***** INPUT *****
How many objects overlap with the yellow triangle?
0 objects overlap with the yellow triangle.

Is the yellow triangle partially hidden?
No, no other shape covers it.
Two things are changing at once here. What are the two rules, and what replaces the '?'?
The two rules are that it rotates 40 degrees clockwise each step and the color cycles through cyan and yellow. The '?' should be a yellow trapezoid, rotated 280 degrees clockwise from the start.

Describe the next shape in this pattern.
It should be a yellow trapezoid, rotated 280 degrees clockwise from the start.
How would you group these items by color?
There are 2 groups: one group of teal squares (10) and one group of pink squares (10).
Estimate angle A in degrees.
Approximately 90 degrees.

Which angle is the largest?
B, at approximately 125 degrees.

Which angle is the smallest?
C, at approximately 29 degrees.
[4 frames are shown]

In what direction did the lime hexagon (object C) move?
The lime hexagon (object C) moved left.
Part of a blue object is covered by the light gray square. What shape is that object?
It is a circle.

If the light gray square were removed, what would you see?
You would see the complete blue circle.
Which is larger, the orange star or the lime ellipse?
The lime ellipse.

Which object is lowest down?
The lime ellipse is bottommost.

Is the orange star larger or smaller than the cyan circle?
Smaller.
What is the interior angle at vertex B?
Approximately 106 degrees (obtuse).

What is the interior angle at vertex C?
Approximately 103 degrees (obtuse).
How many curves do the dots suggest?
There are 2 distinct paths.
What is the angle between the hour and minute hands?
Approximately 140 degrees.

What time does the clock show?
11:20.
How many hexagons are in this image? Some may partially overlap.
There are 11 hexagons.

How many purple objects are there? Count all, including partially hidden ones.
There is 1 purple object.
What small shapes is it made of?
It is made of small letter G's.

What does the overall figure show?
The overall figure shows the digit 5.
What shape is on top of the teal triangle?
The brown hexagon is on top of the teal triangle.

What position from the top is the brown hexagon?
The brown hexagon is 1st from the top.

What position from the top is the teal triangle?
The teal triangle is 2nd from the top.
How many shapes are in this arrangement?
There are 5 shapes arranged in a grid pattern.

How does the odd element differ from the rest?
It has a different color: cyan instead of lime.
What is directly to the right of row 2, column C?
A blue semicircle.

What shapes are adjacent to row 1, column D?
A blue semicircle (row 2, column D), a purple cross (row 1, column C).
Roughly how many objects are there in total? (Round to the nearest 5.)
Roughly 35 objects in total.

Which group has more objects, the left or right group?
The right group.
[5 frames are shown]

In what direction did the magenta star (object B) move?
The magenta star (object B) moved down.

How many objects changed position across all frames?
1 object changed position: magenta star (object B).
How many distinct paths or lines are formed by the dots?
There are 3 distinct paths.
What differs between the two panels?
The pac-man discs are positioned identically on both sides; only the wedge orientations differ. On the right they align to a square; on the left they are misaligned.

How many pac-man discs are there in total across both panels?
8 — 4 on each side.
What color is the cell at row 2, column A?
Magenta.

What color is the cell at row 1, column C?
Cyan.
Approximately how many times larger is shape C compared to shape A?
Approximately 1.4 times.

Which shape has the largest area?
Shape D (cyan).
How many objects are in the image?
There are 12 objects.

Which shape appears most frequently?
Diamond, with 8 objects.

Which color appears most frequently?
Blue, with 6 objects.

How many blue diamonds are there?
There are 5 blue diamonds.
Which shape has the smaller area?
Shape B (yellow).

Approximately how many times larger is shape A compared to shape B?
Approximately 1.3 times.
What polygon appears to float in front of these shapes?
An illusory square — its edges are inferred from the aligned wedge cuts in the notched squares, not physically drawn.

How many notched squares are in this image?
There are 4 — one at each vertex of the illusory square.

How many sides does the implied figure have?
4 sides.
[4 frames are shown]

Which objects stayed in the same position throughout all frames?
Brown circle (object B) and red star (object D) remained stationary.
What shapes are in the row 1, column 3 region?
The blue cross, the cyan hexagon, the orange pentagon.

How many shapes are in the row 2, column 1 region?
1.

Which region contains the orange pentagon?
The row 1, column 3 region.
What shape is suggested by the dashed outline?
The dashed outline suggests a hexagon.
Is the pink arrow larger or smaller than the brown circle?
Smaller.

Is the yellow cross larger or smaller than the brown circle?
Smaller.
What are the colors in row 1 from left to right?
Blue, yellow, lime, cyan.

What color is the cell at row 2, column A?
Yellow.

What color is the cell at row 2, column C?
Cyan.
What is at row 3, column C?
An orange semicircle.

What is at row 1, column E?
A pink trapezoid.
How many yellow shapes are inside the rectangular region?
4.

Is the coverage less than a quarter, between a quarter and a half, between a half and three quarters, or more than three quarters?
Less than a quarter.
*****
### WHAT YOU WILL DO
Reproduce the full listing above, character for character.

### WRITTEN REPLY
How many objects overlap with the yellow triangle?
0 objects overlap with the yellow triangle.

Is the yellow triangle partially hidden?
No, no other shape covers it.
Two things are changing at once here. What are the two rules, and what replaces the '?'?
The two rules are that it rotates 40 degrees clockwise each step and the color cycles through cyan and yellow. The '?' should be a yellow trapezoid, rotated 280 degrees clockwise from the start.

Describe the next shape in this pattern.
It should be a yellow trapezoid, rotated 280 degrees clockwise from the start.
How would you group these items by color?
There are 2 groups: one group of teal squares (10) and one group of pink squares (10).
Estimate angle A in degrees.
Approximately 90 degrees.

Which angle is the largest?
B, at approximately 125 degrees.

Which angle is the smallest?
C, at approximately 29 degrees.
[4 frames are shown]

In what direction did the lime hexagon (object C) move?
The lime hexagon (object C) moved left.
Part of a blue object is covered by the light gray square. What shape is that object?
It is a circle.

If the light gray square were removed, what would you see?
You would see the complete blue circle.
Which is larger, the orange star or the lime ellipse?
The lime ellipse.

Which object is lowest down?
The lime ellipse is bottommost.

Is the orange star larger or smaller than the cyan circle?
Smaller.
What is the interior angle at vertex B?
Approximately 106 degrees (obtuse).

What is the interior angle at vertex C?
Approximately 103 degrees (obtuse).
How many curves do the dots suggest?
There are 2 distinct paths.
What is the angle between the hour and minute hands?
Approximately 140 degrees.

What time does the clock show?
11:20.
How many hexagons are in this image? Some may partially overlap.
There are 11 hexagons.

How many purple objects are there? Count all, including partially hidden ones.
There is 1 purple object.
What small shapes is it made of?
It is made of small letter G's.

What does the overall figure show?
The overall figure shows the digit 5.
What shape is on top of the teal triangle?
The brown hexagon is on top of the teal triangle.

What position from the top is the brown hexagon?
The brown hexagon is 1st from the top.

What position from the top is the teal triangle?
The teal triangle is 2nd from the top.
How many shapes are in this arrangement?
There are 5 shapes arranged in a grid pattern.

How does the odd element differ from the rest?
It has a different color: cyan instead of lime.
What is directly to the right of row 2, column C?
A blue semicircle.

What shapes are adjacent to row 1, column D?
A blue semicircle (row 2, column D), a purple cross (row 1, column C).
Roughly how many objects are there in total? (Round to the nearest 5.)
Roughly 35 objects in total.

Which group has more objects, the left or right group?
The right group.
[5 frames are shown]

In what direction did the magenta star (object B) move?
The magenta star (object B) moved down.

How many objects changed position across all frames?
1 object changed position: magenta star (object B).
How many distinct paths or lines are formed by the dots?
There are 3 distinct paths.
What differs between the two panels?
The pac-man discs are positioned identically on both sides; only the wedge orientations differ. On the right they align to a square; on the left they are misaligned.

How many pac-man discs are there in total across both panels?
8 — 4 on each side.
What color is the cell at row 2, column A?
Magenta.

What color is the cell at row 1, column C?
Cyan.
Approximately how many times larger is shape C compared to shape A?
Approximately 1.4 times.

Which shape has the largest area?
Shape D (cyan).
How many objects are in the image?
There are 12 objects.

Which shape appears most frequently?
Diamond, with 8 objects.

Which color appears most frequently?
Blue, with 6 objects.

How many blue diamonds are there?
There are 5 blue diamonds.
Which shape has the smaller area?
Shape B (yellow).

Approximately how many times larger is shape A compared to shape B?
Approximately 1.3 times.
What polygon appears to float in front of these shapes?
An illusory square — its edges are inferred from the aligned wedge cuts in the notched squares, not physically drawn.

How many notched squares are in this image?
There are 4 — one at each vertex of the illusory square.

How many sides does the implied figure have?
4 sides.
[4 frames are shown]

Which objects stayed in the same position throughout all frames?
Brown circle (object B) and red star (object D) remained stationary.
What shapes are in the row 1, column 3 region?
The blue cross, the cyan hexagon, the orange pentagon.

How many shapes are in the row 2, column 1 region?
1.

Which region contains the orange pentagon?
The row 1, column 3 region.
What shape is suggested by the dashed outline?
The dashed outline suggests a hexagon.
Is the pink arrow larger or smaller than the brown circle?
Smaller.

Is the yellow cross larger or smaller than the brown circle?
Smaller.
What are the colors in row 1 from left to right?
Blue, yellow, lime, cyan.

What color is the cell at row 2, column A?
Yellow.

What color is the cell at row 2, column C?
Cyan.
What is at row 3, column C?
An orange semicircle.

What is at row 1, column E?
A pink trapezoid.
How many yellow shapes are inside the rectangular region?
4.

Is the coverage less than a quarter, between a quarter and a half, between a half and three quarters, or more than three quarters?
Less than a quarter.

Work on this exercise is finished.